#### Exercise goal:
Output the lines of the entries below beginning at the one with "What is the approximate midpoint between points A" and ending with the last, exactly as written and without pictures.

## BEGIN Material

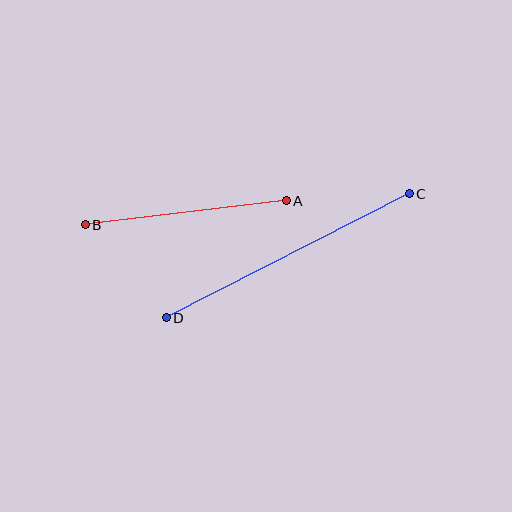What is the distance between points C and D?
The distance is approximately 273 pixels.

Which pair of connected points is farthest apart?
Points C and D are farthest apart.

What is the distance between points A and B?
The distance is approximately 202 pixels.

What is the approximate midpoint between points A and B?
The midpoint is at approximately (186, 213) pixels.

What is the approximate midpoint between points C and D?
The midpoint is at approximately (288, 256) pixels.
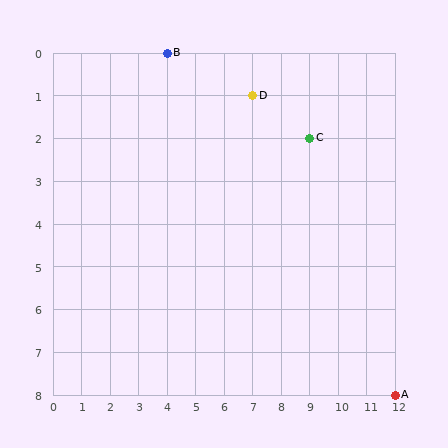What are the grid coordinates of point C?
Point C is at grid coordinates (9, 2).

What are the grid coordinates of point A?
Point A is at grid coordinates (12, 8).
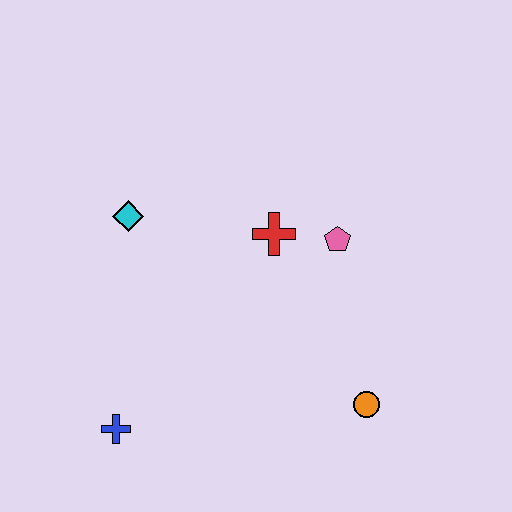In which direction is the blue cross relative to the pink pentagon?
The blue cross is to the left of the pink pentagon.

## END Material

#### The completed task:
What is the approximate midpoint between points A and B?
The midpoint is at approximately (186, 213) pixels.

What is the approximate midpoint between points C and D?
The midpoint is at approximately (288, 256) pixels.
What are the grid coordinates of point C?
Point C is at grid coordinates (9, 2).

What are the grid coordinates of point A?
Point A is at grid coordinates (12, 8).
In which direction is the blue cross relative to the pink pentagon?
The blue cross is to the left of the pink pentagon.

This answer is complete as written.